In the listing below, locate the line containing "What is the distance between points C and D?" and copy it and every line after it through the end, exactly as written, leaving out any pictures.

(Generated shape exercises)
━━━

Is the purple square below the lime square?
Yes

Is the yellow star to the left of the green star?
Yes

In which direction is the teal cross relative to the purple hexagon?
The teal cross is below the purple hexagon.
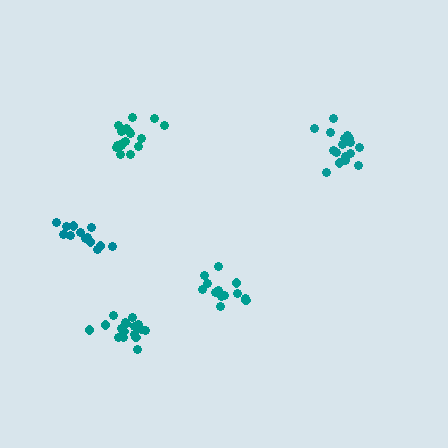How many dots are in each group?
Group 1: 19 dots, Group 2: 19 dots, Group 3: 13 dots, Group 4: 13 dots, Group 5: 18 dots (82 total).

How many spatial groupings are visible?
There are 5 spatial groupings.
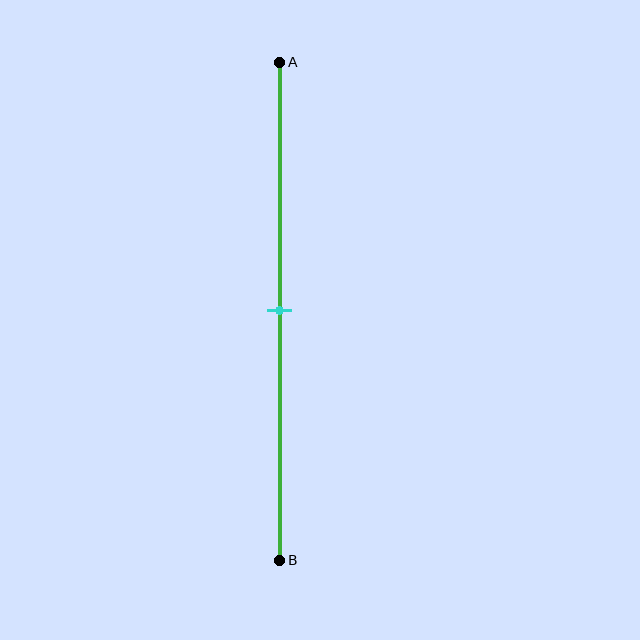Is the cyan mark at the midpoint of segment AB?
Yes, the mark is approximately at the midpoint.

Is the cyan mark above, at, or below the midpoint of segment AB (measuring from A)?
The cyan mark is approximately at the midpoint of segment AB.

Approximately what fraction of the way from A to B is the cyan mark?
The cyan mark is approximately 50% of the way from A to B.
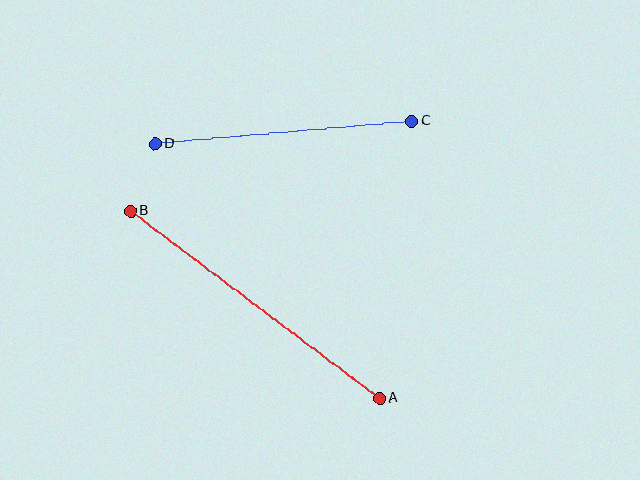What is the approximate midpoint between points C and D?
The midpoint is at approximately (283, 133) pixels.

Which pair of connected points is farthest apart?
Points A and B are farthest apart.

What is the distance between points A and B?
The distance is approximately 312 pixels.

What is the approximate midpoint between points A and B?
The midpoint is at approximately (255, 305) pixels.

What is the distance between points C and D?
The distance is approximately 258 pixels.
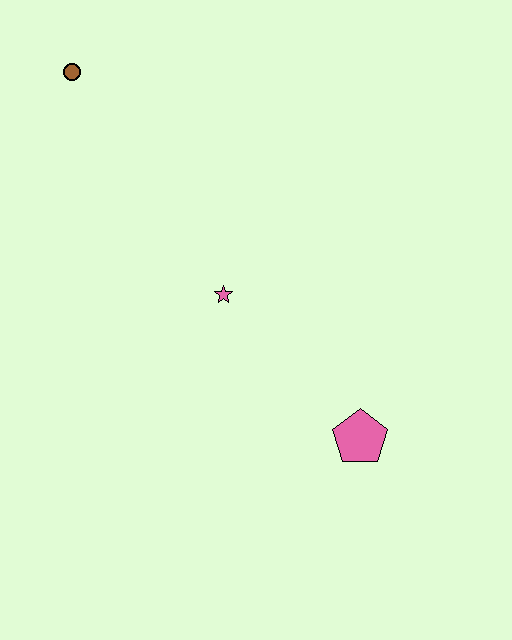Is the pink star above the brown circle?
No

━━━

* **OUTPUT BELOW**
What is the distance between points C and D?
The distance is approximately 258 pixels.
Is the pink star above the brown circle?
No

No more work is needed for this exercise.